— Instruction —
Leaving out all pictures, copy exactly the lines from the one containing "What type of shape is labeled E?" down to the one containing "[4 frames are shown]", both of them included.

— Dataset excerpts —

------------

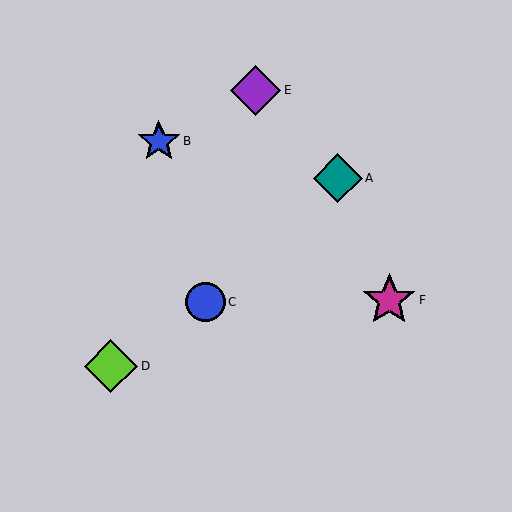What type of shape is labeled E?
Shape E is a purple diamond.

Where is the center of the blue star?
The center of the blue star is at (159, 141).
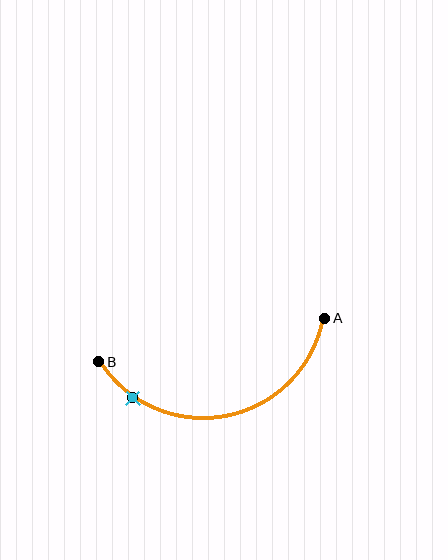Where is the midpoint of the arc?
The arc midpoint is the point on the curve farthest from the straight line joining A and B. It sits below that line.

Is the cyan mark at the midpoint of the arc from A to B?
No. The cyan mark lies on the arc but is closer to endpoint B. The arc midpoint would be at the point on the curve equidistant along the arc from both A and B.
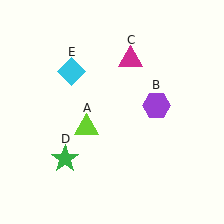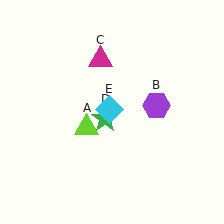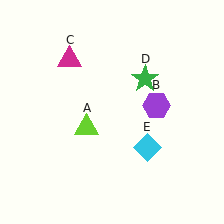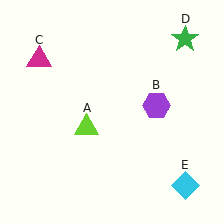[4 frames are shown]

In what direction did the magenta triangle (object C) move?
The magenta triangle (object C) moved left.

------------

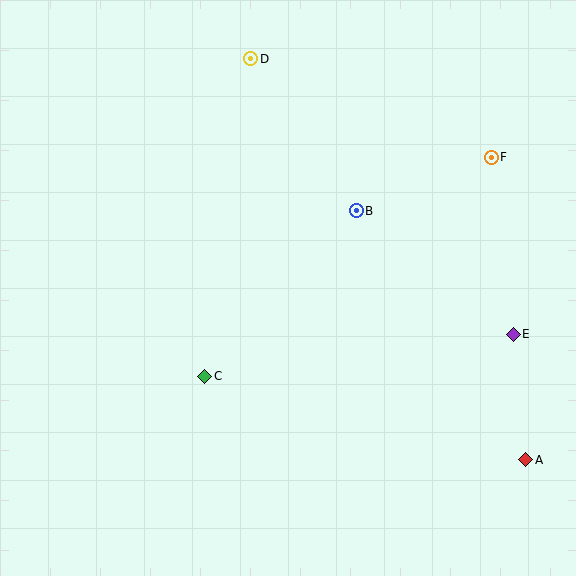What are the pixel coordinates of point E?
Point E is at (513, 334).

------------

— Written solution —
What type of shape is labeled E?
Shape E is a purple diamond.

Where is the center of the blue star?
The center of the blue star is at (159, 141).
Where is the midpoint of the arc?
The arc midpoint is the point on the curve farthest from the straight line joining A and B. It sits below that line.

Is the cyan mark at the midpoint of the arc from A to B?
No. The cyan mark lies on the arc but is closer to endpoint B. The arc midpoint would be at the point on the curve equidistant along the arc from both A and B.
[4 frames are shown]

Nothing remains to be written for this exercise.